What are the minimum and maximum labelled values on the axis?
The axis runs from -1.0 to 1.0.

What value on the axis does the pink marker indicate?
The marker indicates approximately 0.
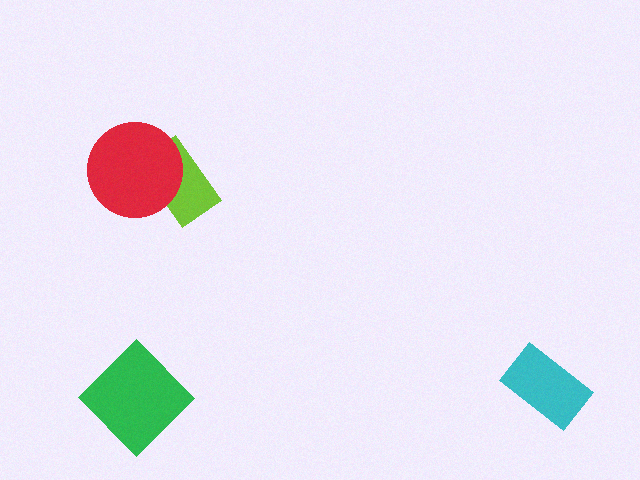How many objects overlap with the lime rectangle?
1 object overlaps with the lime rectangle.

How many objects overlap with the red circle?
1 object overlaps with the red circle.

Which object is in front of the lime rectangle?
The red circle is in front of the lime rectangle.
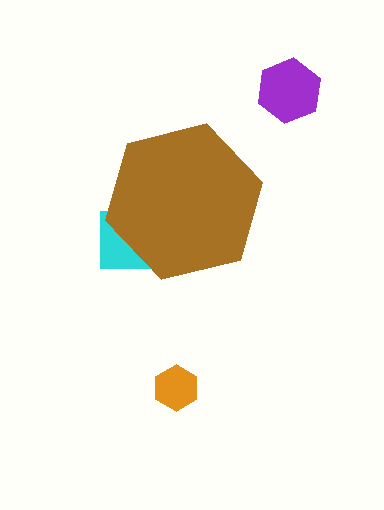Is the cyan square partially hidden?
Yes, the cyan square is partially hidden behind the brown hexagon.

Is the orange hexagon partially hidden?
No, the orange hexagon is fully visible.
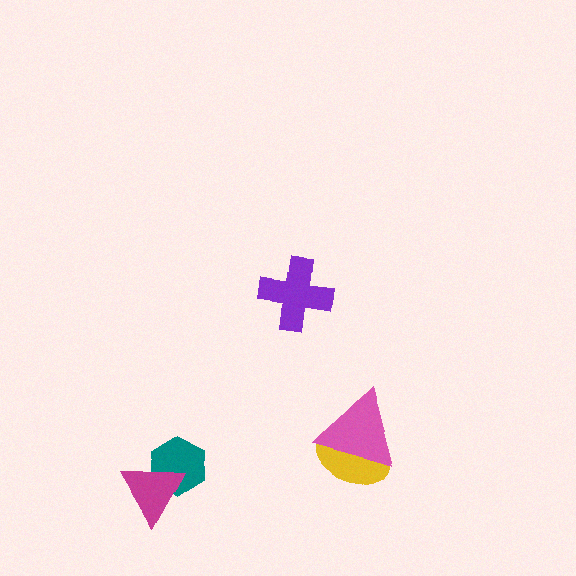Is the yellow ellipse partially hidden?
Yes, it is partially covered by another shape.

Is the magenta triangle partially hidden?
No, no other shape covers it.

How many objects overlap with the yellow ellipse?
1 object overlaps with the yellow ellipse.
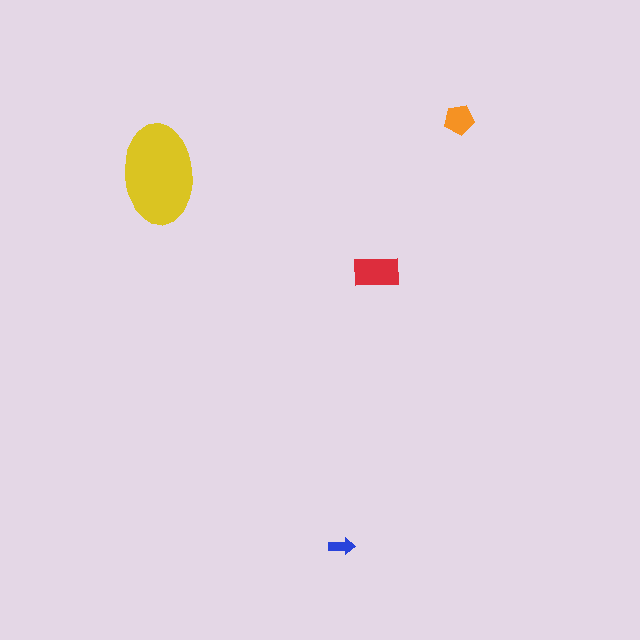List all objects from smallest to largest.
The blue arrow, the orange pentagon, the red rectangle, the yellow ellipse.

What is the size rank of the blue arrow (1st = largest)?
4th.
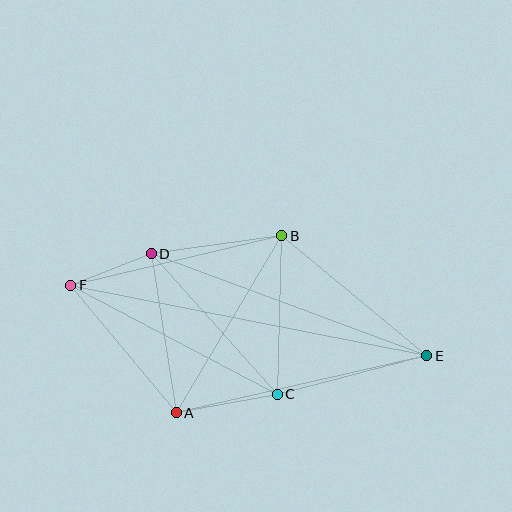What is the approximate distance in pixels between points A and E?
The distance between A and E is approximately 257 pixels.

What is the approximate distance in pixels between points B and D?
The distance between B and D is approximately 132 pixels.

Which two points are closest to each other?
Points D and F are closest to each other.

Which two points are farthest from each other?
Points E and F are farthest from each other.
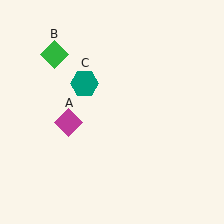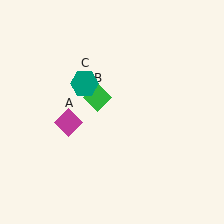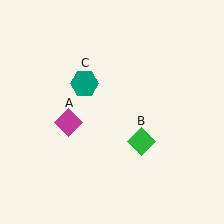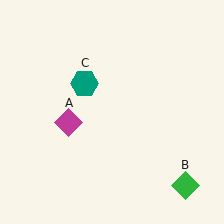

####################

**WORK INSTRUCTIONS**:
Retype exactly the lines from the one containing "Which two points are closest to each other?" through the last line of the records above, both included, and leave out any pictures.

**EXERCISE OUTPUT**:
Which two points are closest to each other?
Points D and F are closest to each other.

Which two points are farthest from each other?
Points E and F are farthest from each other.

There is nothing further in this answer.